REQUIRED ACTION: Copy out each record that follows exactly, and omit any picture you find.

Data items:
* * * * *
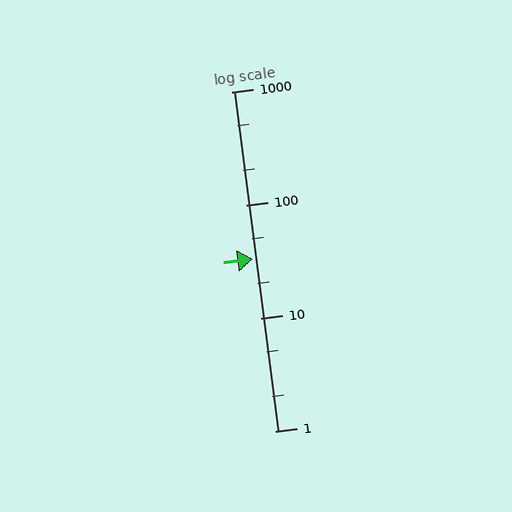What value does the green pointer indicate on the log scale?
The pointer indicates approximately 33.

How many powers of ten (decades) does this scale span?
The scale spans 3 decades, from 1 to 1000.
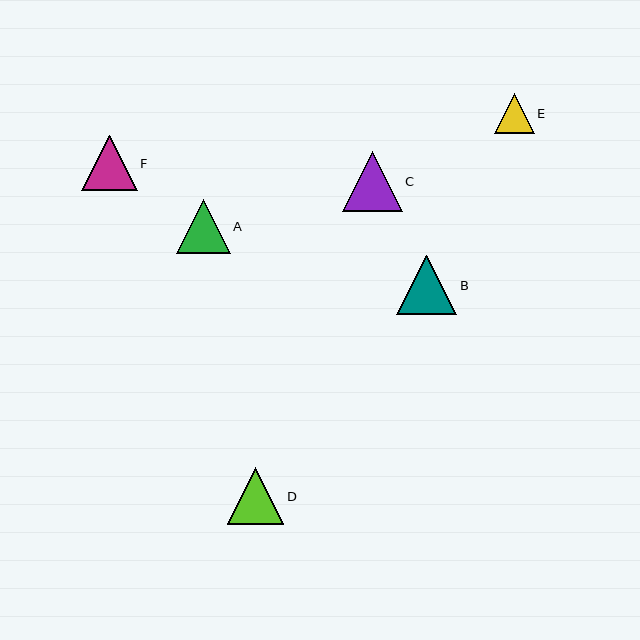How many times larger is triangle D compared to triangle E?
Triangle D is approximately 1.4 times the size of triangle E.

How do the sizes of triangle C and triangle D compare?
Triangle C and triangle D are approximately the same size.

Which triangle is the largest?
* * * * *
COMPLETED TASK:
What value does the green pointer indicate on the log scale?
The pointer indicates approximately 33.

How many powers of ten (decades) does this scale span?
The scale spans 3 decades, from 1 to 1000.
How many times larger is triangle D compared to triangle E?
Triangle D is approximately 1.4 times the size of triangle E.

How do the sizes of triangle C and triangle D compare?
Triangle C and triangle D are approximately the same size.

Which triangle is the largest?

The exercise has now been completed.